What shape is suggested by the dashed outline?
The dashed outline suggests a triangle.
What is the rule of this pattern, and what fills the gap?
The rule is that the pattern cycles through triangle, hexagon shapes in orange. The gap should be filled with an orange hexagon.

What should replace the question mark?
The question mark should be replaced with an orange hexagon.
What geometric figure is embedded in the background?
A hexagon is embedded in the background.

+++++

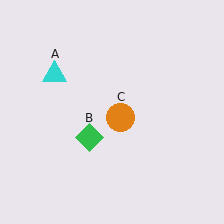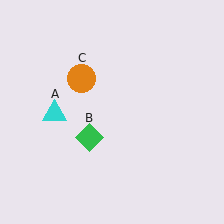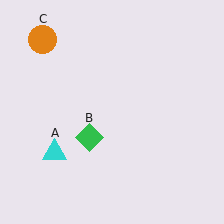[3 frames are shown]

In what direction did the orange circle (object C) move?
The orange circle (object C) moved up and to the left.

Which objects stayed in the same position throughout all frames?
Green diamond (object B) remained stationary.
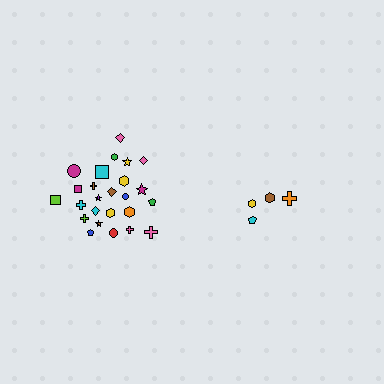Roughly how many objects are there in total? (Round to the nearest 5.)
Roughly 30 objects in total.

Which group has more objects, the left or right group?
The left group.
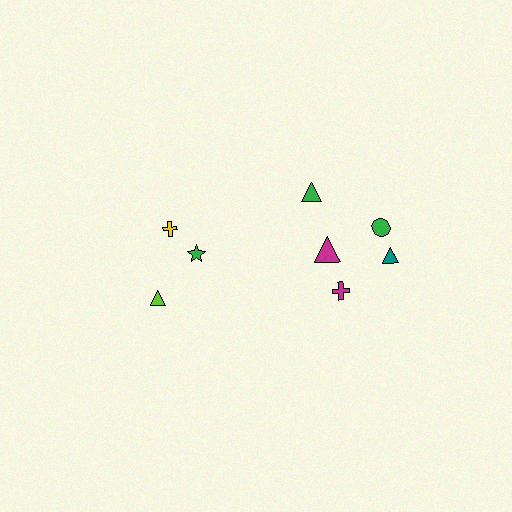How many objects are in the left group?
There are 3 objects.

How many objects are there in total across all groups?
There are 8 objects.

+++++

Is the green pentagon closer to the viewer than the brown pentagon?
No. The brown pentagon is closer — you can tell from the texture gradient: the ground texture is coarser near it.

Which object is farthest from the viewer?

+++++

__What needs to be done__: Copy out only the lines above from the one with "Is the green" to the one with "Which object is farthest from the viewer?", inclusive, exactly as they stand.

__Correct answer__:
Is the green pentagon closer to the viewer than the brown pentagon?
No. The brown pentagon is closer — you can tell from the texture gradient: the ground texture is coarser near it.

Which object is farthest from the viewer?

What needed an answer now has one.